Start of DATA

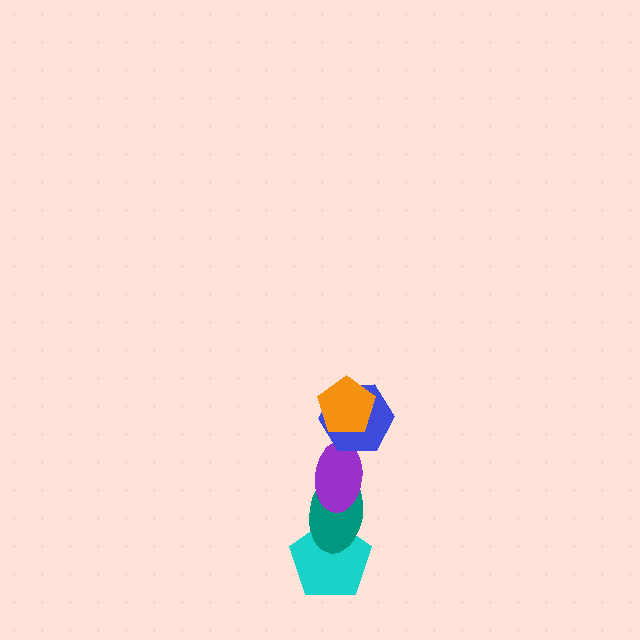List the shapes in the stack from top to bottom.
From top to bottom: the orange pentagon, the blue hexagon, the purple ellipse, the teal ellipse, the cyan pentagon.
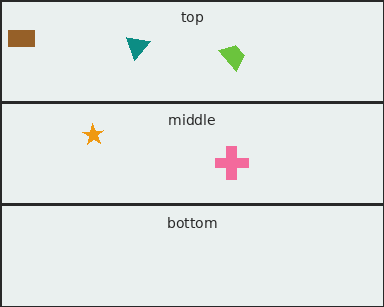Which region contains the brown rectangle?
The top region.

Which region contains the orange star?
The middle region.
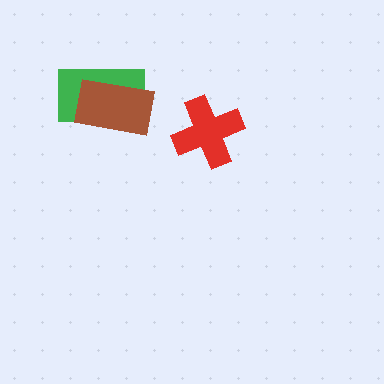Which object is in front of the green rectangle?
The brown rectangle is in front of the green rectangle.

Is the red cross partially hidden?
No, no other shape covers it.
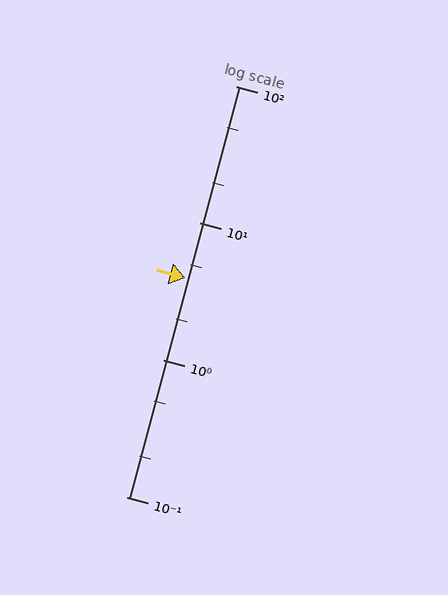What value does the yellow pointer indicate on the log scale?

End of DATA

▶ **ACTIVITY**
None of the pictures should be reproduced; all other material above must be set down exactly.

▶ **RESULT**
List the shapes in the stack from top to bottom.
From top to bottom: the orange pentagon, the blue hexagon, the purple ellipse, the teal ellipse, the cyan pentagon.
Which region contains the brown rectangle?
The top region.

Which region contains the orange star?
The middle region.
Which object is in front of the green rectangle?
The brown rectangle is in front of the green rectangle.

Is the red cross partially hidden?
No, no other shape covers it.
What value does the yellow pointer indicate on the log scale?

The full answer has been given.